**Material provided**:
— begin —

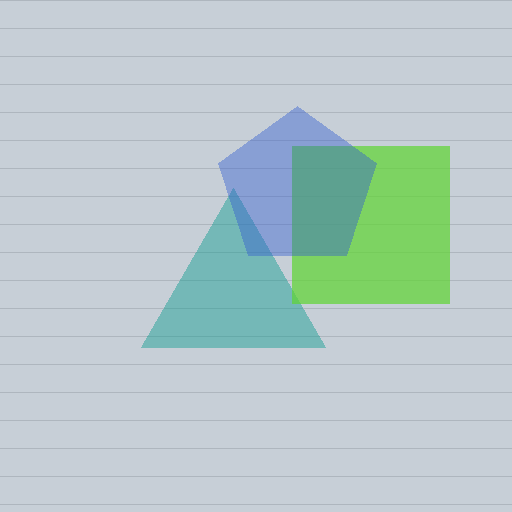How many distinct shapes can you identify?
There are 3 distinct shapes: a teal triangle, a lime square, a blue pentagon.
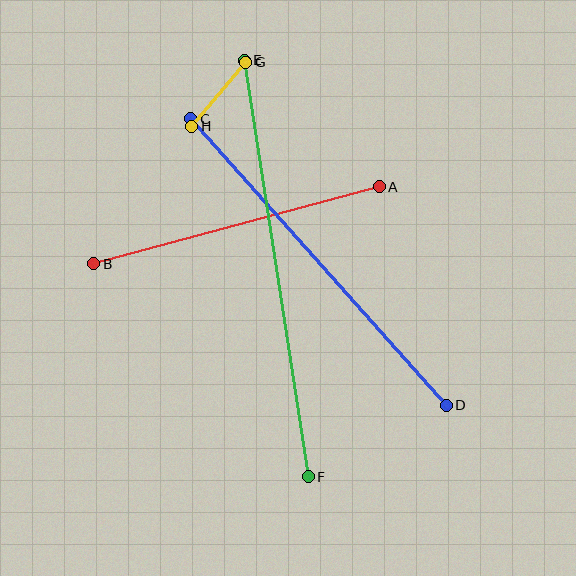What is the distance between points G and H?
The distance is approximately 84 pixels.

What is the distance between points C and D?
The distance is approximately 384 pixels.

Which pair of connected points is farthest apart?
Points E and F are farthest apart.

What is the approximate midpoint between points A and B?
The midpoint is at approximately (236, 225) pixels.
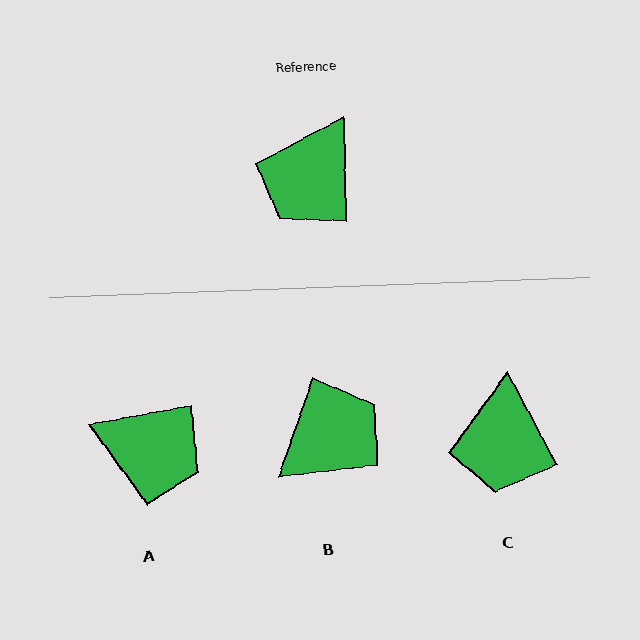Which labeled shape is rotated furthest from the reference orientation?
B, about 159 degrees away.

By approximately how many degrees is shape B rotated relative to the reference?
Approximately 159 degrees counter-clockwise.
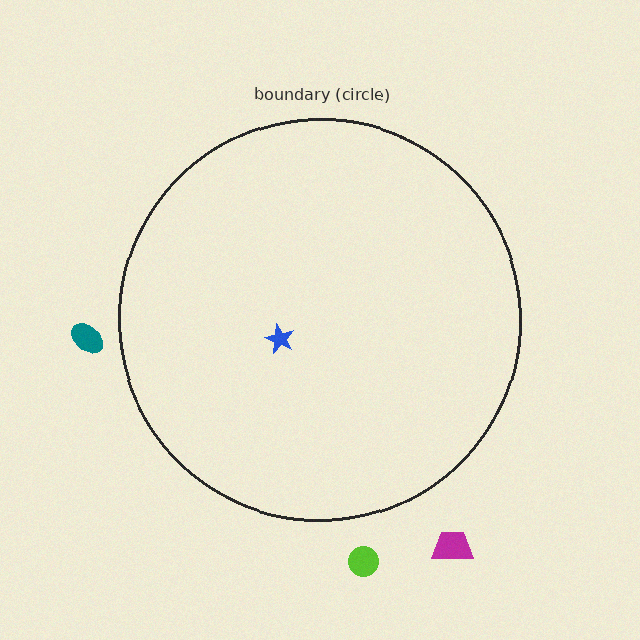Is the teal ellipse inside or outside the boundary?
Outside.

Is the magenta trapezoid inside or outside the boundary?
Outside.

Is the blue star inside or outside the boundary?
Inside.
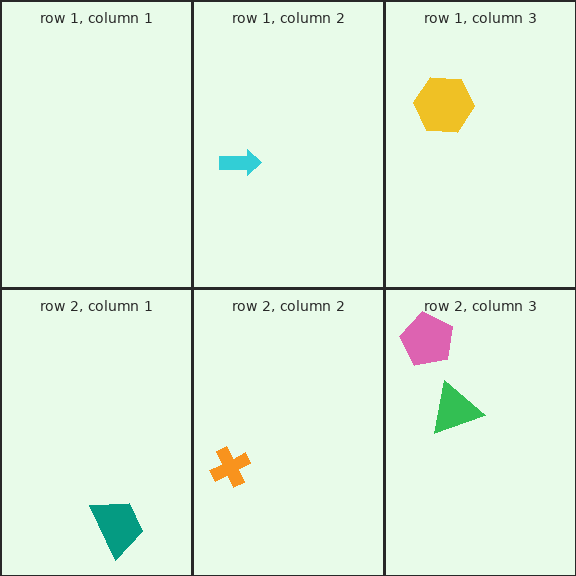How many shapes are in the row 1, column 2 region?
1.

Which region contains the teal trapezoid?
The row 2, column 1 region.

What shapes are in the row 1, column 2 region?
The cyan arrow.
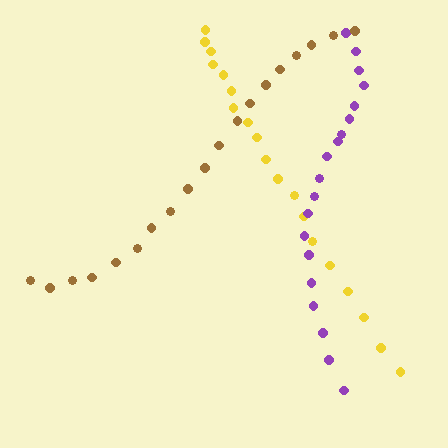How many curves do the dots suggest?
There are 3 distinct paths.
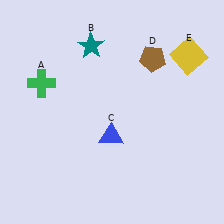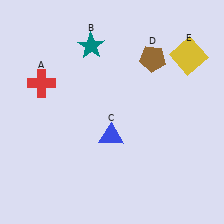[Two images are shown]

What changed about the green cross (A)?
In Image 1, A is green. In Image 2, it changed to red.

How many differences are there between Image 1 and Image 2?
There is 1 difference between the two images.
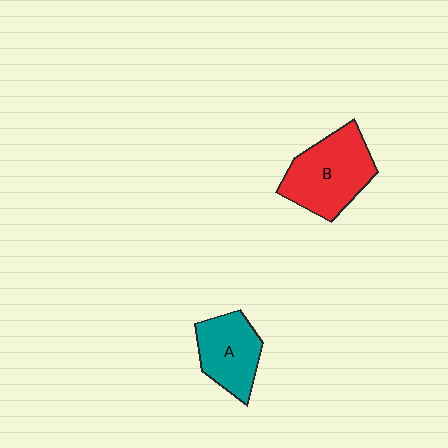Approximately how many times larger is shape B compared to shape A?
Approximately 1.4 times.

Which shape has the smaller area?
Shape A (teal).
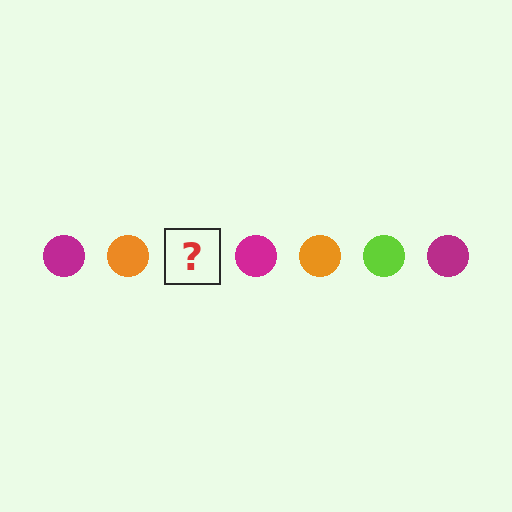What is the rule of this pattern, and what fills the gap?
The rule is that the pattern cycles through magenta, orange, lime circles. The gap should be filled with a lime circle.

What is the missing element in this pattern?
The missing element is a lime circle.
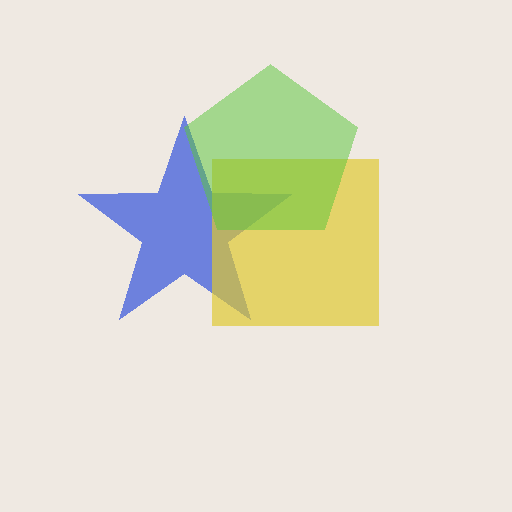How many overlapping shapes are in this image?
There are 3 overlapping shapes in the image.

— end —
— begin —

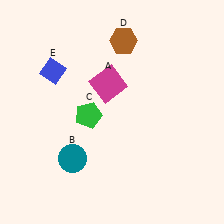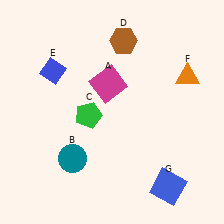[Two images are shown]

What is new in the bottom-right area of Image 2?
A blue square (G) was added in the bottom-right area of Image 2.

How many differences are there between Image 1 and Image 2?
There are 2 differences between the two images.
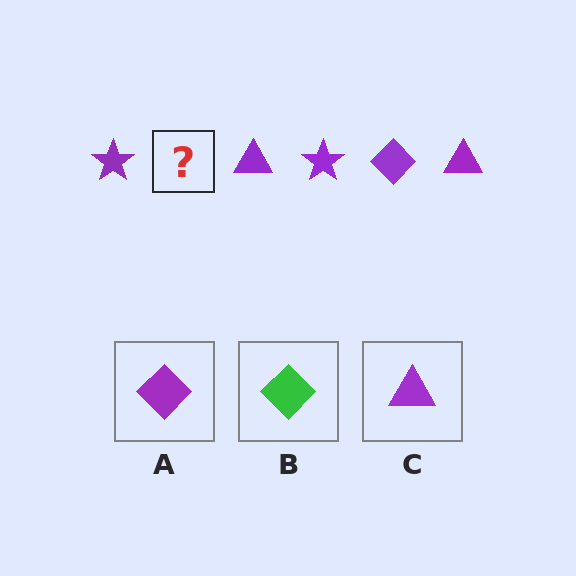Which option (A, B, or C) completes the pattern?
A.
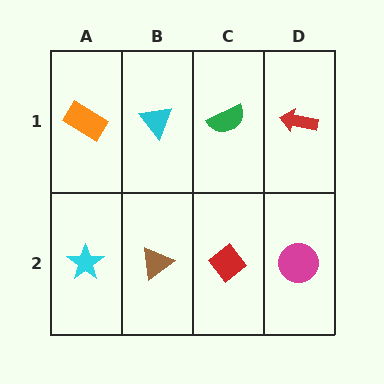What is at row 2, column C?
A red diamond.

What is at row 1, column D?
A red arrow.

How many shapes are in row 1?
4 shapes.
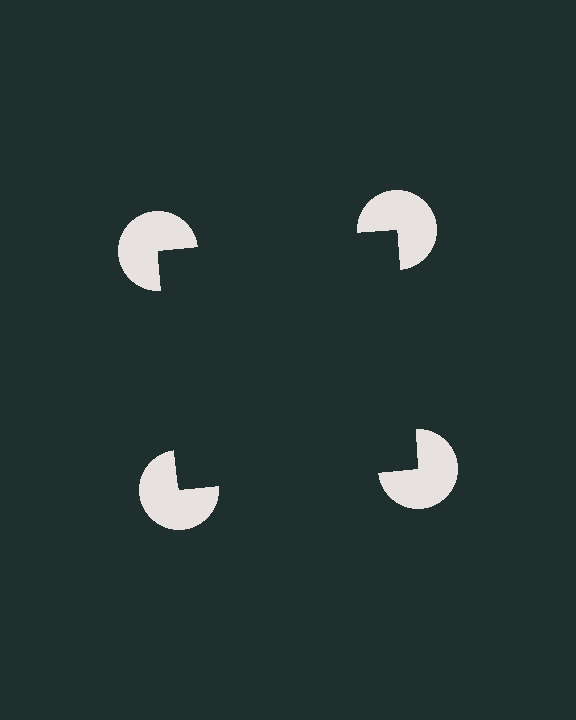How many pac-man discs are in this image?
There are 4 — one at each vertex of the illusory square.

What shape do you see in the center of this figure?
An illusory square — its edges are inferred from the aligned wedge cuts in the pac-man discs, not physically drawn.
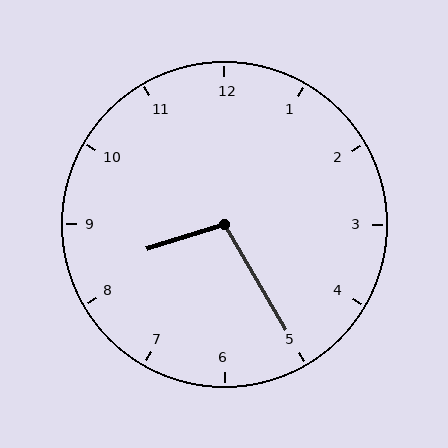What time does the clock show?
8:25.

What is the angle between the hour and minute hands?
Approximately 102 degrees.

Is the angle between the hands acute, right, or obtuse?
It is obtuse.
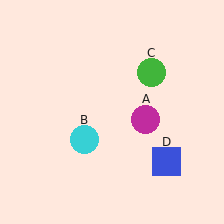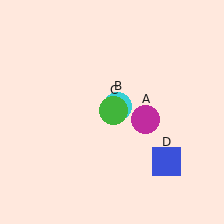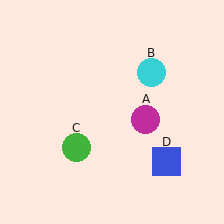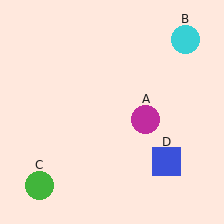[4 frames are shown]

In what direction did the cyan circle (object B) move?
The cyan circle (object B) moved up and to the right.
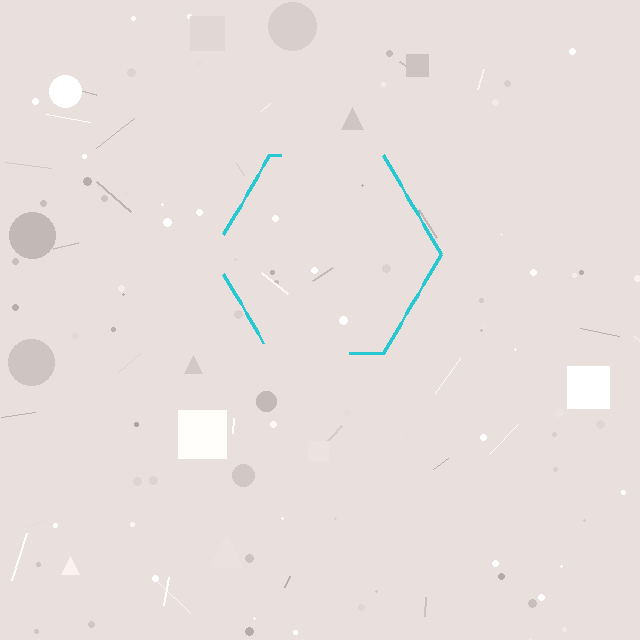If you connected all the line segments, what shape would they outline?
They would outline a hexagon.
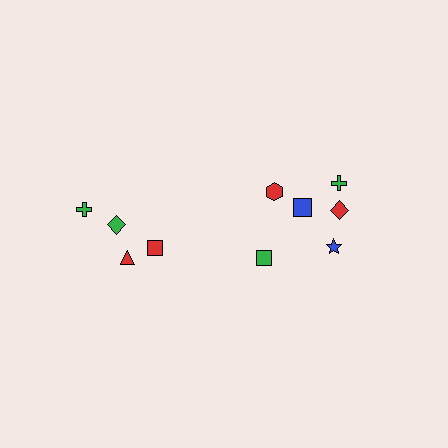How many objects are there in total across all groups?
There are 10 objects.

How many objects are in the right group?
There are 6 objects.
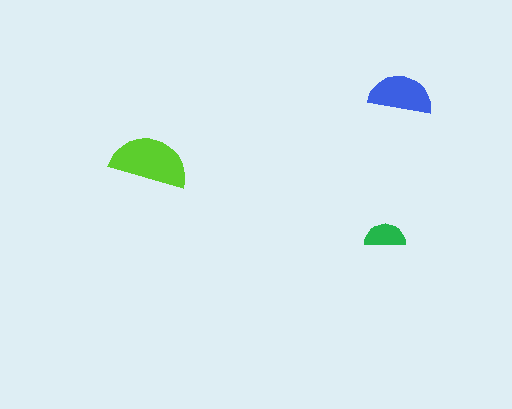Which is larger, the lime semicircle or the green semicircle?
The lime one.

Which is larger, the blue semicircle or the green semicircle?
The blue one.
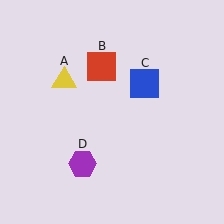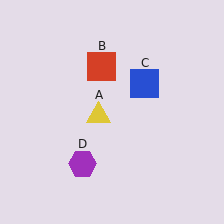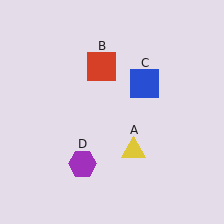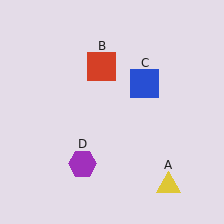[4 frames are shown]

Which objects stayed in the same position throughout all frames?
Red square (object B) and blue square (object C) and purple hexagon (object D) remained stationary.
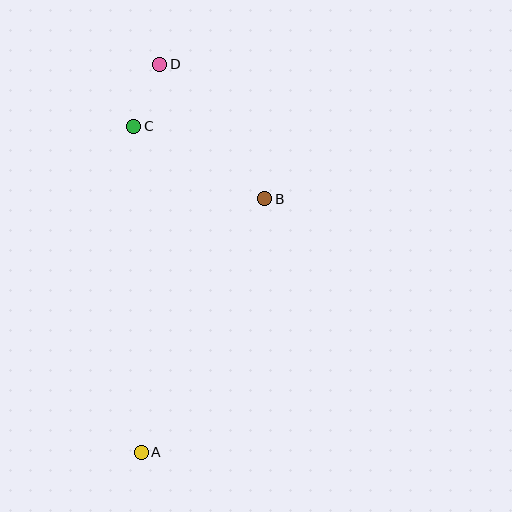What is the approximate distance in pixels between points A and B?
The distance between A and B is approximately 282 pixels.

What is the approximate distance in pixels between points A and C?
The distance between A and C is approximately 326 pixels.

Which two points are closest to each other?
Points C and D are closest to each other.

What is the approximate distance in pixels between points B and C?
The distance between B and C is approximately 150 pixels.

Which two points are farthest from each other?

— end —
— begin —

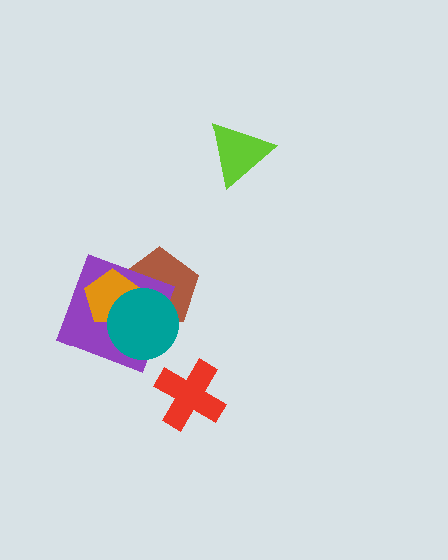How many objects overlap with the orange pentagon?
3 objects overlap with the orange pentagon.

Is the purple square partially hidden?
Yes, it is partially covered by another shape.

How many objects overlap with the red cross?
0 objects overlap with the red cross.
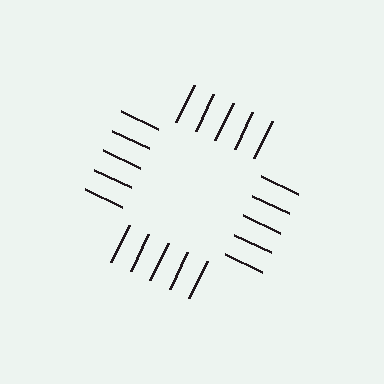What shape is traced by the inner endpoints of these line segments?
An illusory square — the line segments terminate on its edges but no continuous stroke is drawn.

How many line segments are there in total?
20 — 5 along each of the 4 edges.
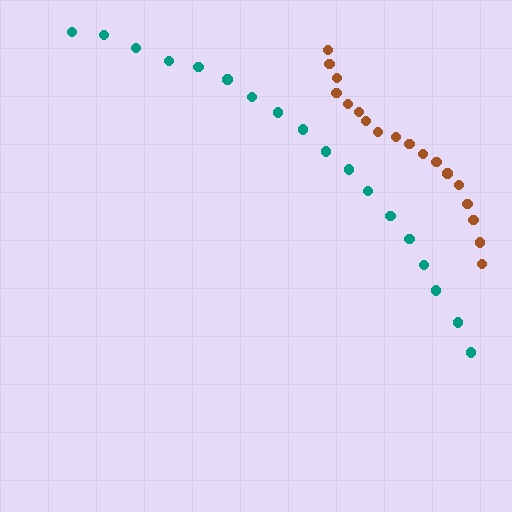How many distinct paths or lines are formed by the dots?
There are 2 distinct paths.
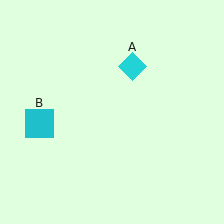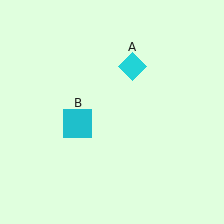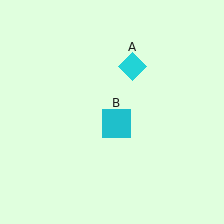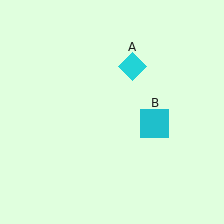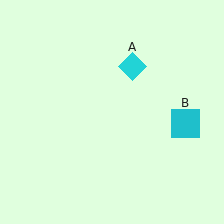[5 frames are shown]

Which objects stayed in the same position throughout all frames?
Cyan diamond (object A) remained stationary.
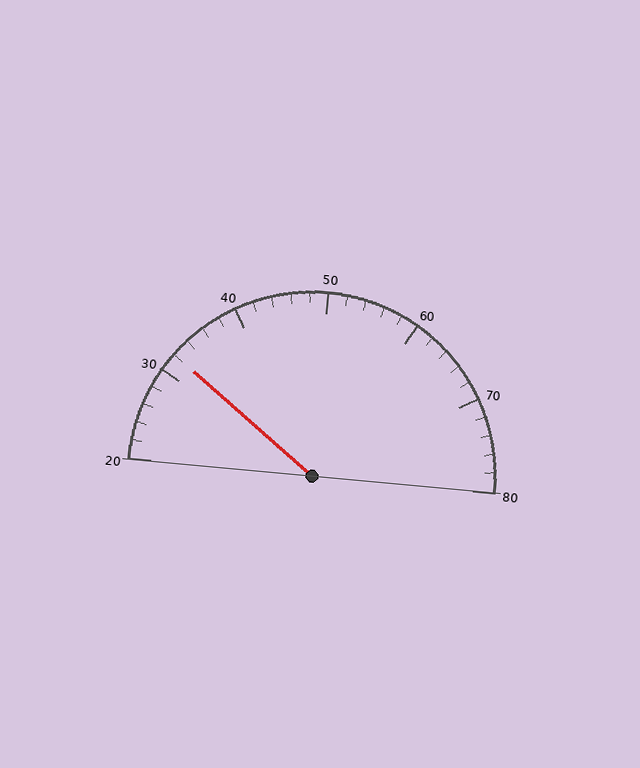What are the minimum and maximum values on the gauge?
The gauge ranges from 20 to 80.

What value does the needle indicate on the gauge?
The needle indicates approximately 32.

— end —

**Task details**:
Above are records; repeat only the lines from the line with "How many pac-man discs are in this image?" through the line with "Which two points are farthest", and leave pictures out.

**Answer below**:
How many pac-man discs are in this image?
There are 4 — one at each vertex of the illusory square.

What shape do you see in the center of this figure?
An illusory square — its edges are inferred from the aligned wedge cuts in the pac-man discs, not physically drawn.
What time does the clock show?
8:25.

What is the angle between the hour and minute hands?
Approximately 102 degrees.

Is the angle between the hands acute, right, or obtuse?
It is obtuse.
[4 frames are shown]

In what direction did the cyan circle (object B) move?
The cyan circle (object B) moved up and to the right.
If you connected all the line segments, what shape would they outline?
They would outline a hexagon.
How many objects are there in total across all groups?
There are 10 objects.

How many objects are in the right group?
There are 6 objects.
Which is larger, the lime semicircle or the green semicircle?
The lime one.

Which is larger, the blue semicircle or the green semicircle?
The blue one.
[4 frames are shown]

Which objects stayed in the same position throughout all frames?
Red square (object B) and blue square (object C) and purple hexagon (object D) remained stationary.
What is the approximate distance in pixels between points A and B?
The distance between A and B is approximately 282 pixels.

What is the approximate distance in pixels between points A and C?
The distance between A and C is approximately 326 pixels.

Which two points are closest to each other?
Points C and D are closest to each other.

What is the approximate distance in pixels between points B and C?
The distance between B and C is approximately 150 pixels.

Which two points are farthest from each other?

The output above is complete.